[What is asked]
Print the lines from the one that contains "Which color appears most frequently?" to the one that contains "[Two images are shown]", inclusive, exactly as they appear, and please drop any pictures.

[Question entries about shapes]

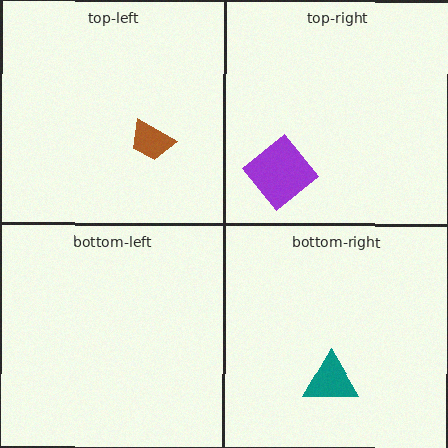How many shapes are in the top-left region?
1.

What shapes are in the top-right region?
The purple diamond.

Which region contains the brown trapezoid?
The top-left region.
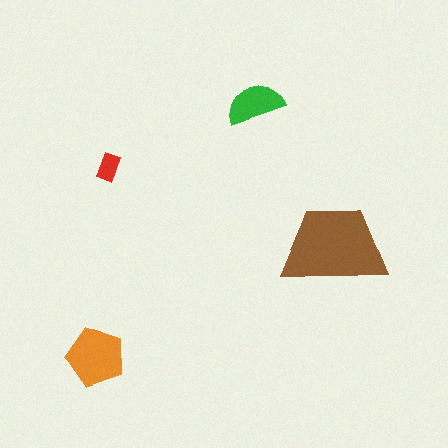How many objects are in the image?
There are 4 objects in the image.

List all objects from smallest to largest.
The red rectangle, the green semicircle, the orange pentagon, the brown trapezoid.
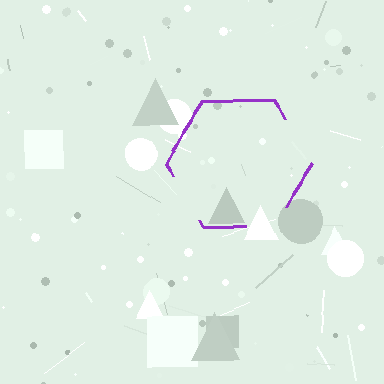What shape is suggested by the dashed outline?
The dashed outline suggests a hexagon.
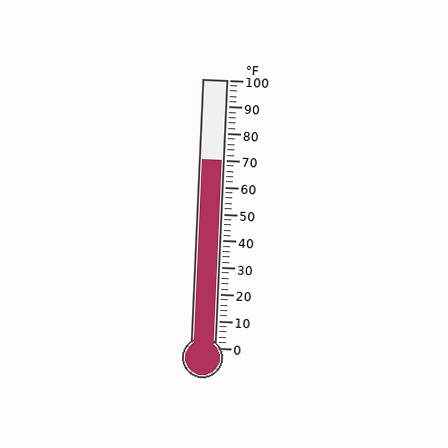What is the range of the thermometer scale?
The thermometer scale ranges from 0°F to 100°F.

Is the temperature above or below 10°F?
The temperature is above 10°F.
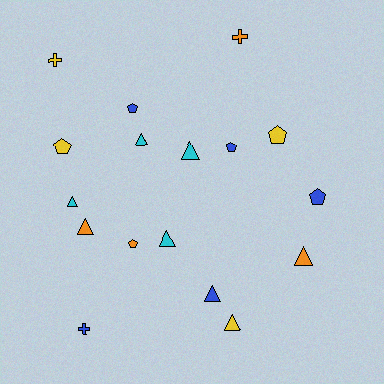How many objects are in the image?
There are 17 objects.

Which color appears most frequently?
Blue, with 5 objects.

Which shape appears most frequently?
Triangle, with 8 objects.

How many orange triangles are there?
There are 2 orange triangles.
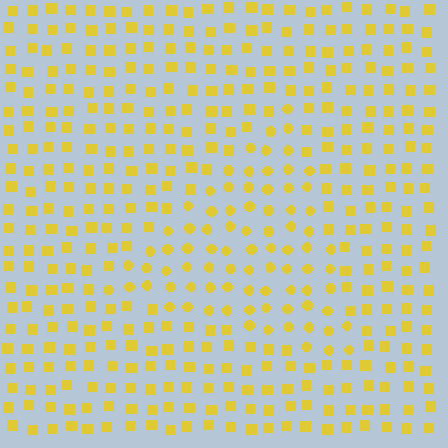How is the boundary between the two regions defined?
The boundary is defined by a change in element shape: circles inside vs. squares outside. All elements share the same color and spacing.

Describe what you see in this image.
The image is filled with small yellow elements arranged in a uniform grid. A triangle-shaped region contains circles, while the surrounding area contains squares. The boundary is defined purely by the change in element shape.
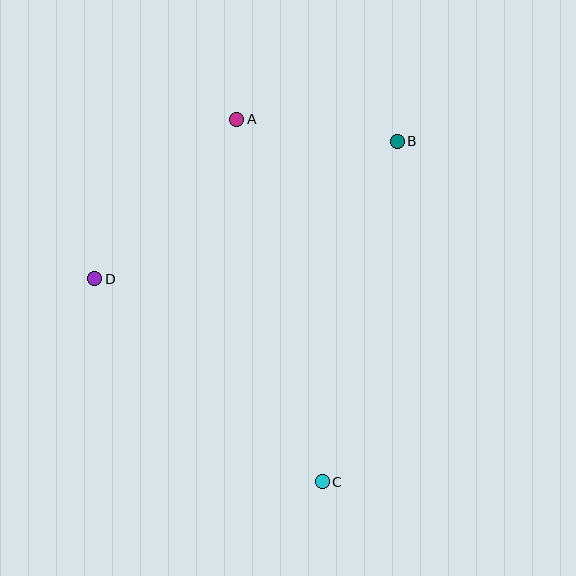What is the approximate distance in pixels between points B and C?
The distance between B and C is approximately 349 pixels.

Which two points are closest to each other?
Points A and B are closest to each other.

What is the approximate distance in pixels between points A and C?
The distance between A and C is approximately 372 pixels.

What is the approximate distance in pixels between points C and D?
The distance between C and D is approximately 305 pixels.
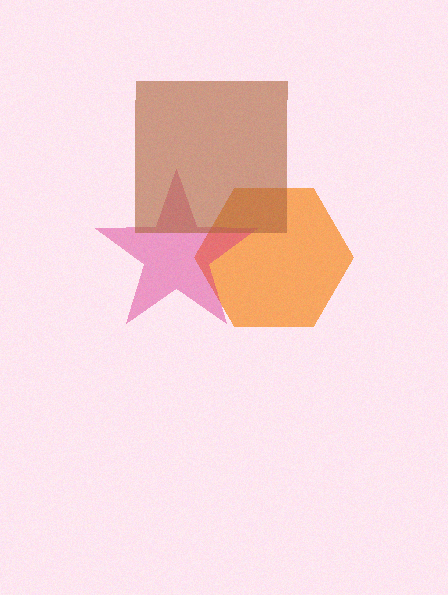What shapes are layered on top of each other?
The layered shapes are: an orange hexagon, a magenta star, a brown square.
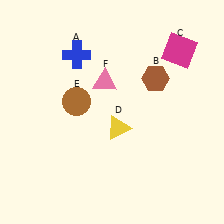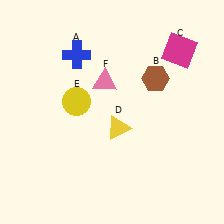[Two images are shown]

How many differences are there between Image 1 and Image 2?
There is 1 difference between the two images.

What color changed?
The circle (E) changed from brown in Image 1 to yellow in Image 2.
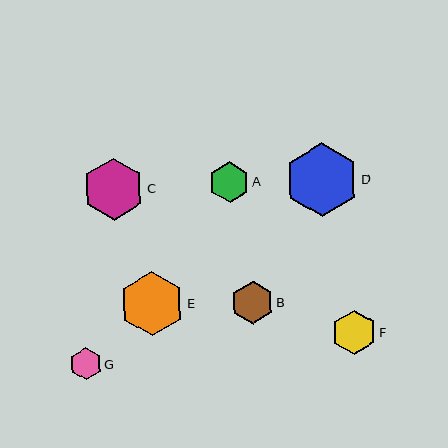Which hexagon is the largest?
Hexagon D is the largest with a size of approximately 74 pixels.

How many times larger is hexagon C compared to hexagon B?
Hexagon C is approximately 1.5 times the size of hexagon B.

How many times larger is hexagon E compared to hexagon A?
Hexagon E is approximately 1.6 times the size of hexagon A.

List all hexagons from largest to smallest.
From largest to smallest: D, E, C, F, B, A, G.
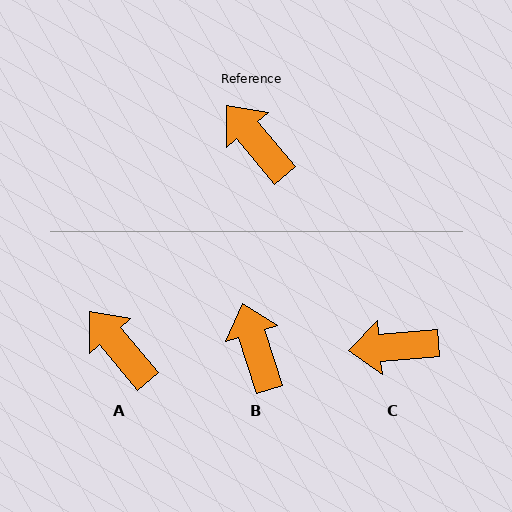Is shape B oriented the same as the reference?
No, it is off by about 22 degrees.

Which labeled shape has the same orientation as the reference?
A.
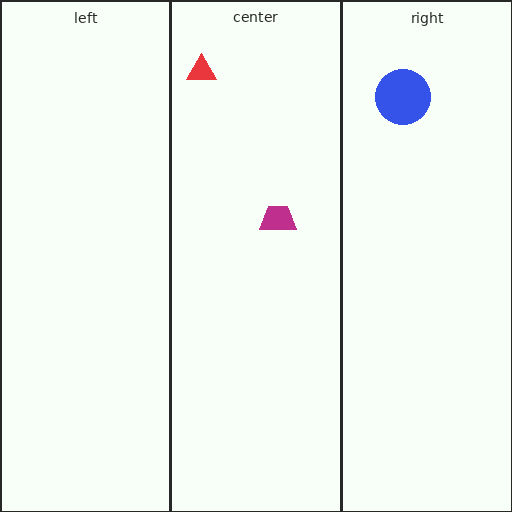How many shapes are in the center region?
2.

--

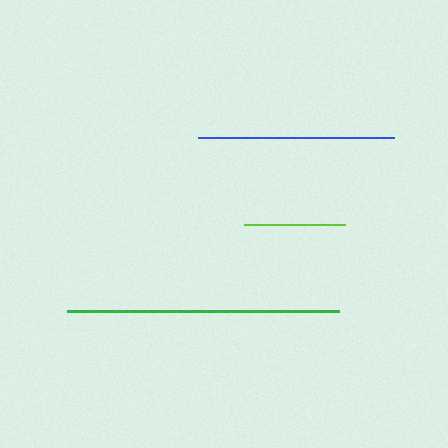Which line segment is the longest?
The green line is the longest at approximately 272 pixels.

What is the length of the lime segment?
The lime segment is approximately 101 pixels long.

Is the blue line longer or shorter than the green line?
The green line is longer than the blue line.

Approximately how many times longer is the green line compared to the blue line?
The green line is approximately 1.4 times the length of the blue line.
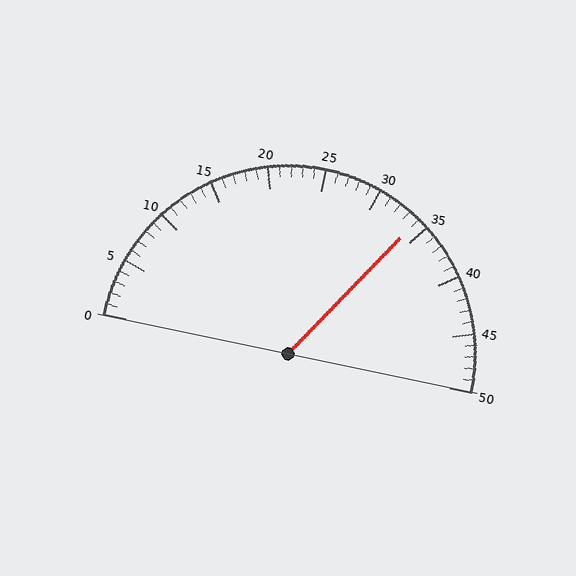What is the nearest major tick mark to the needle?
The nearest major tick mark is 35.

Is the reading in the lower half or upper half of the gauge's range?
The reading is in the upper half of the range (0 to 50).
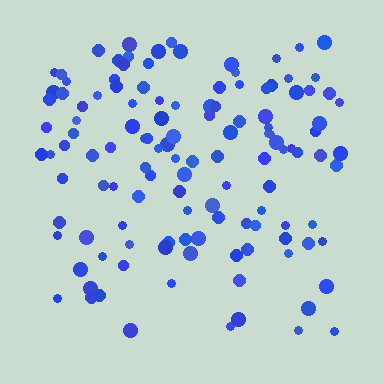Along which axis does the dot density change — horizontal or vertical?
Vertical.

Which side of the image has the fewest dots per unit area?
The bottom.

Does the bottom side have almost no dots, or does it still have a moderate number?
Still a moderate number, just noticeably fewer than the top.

==

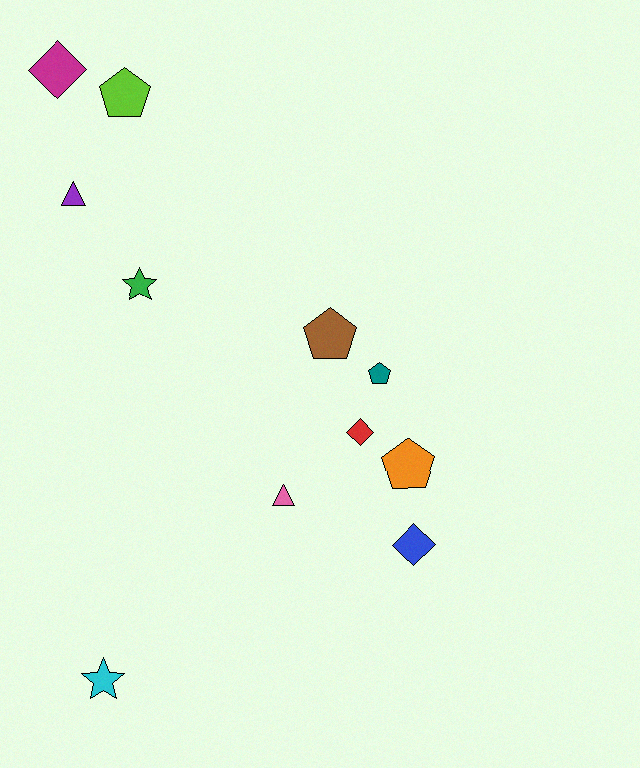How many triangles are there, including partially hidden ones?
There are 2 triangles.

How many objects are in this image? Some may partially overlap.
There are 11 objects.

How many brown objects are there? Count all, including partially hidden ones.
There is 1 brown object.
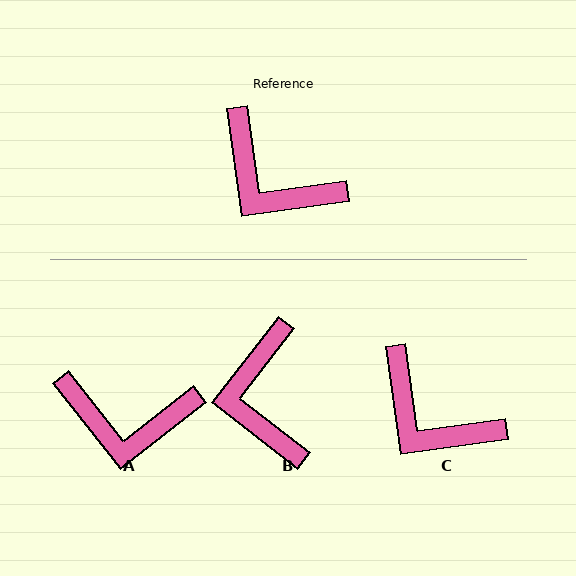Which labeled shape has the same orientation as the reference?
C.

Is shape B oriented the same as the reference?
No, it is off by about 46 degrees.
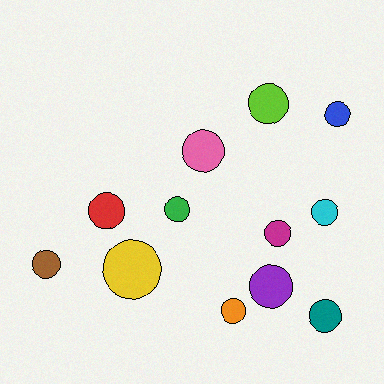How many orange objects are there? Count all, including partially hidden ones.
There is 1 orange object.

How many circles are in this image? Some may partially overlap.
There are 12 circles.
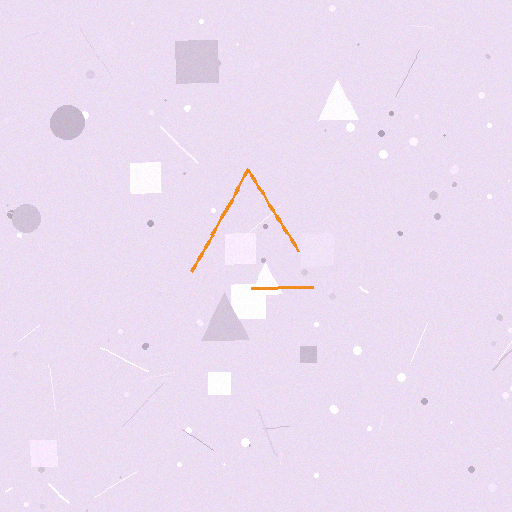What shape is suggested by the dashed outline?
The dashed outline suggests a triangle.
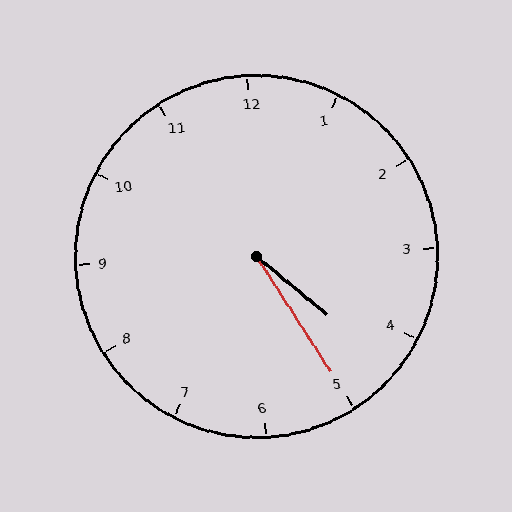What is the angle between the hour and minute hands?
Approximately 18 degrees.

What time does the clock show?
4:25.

[Result]
Which color appears most frequently?
Blue, with 5 objects.

Which shape appears most frequently?
Triangle, with 8 objects.

How many orange triangles are there?
There are 2 orange triangles.
How is the boundary between the two regions defined?
The boundary is defined by a change in element shape: circles inside vs. squares outside. All elements share the same color and spacing.

Describe what you see in this image.
The image is filled with small yellow elements arranged in a uniform grid. A triangle-shaped region contains circles, while the surrounding area contains squares. The boundary is defined purely by the change in element shape.
What is the approximate distance in pixels between points B and C?
The distance between B and C is approximately 349 pixels.

Which two points are closest to each other?
Points A and B are closest to each other.

What is the approximate distance in pixels between points A and C?
The distance between A and C is approximately 372 pixels.

What is the approximate distance in pixels between points C and D?
The distance between C and D is approximately 305 pixels.
What shapes are layered on top of each other?
The layered shapes are: an orange hexagon, a magenta star, a brown square.
[Two images are shown]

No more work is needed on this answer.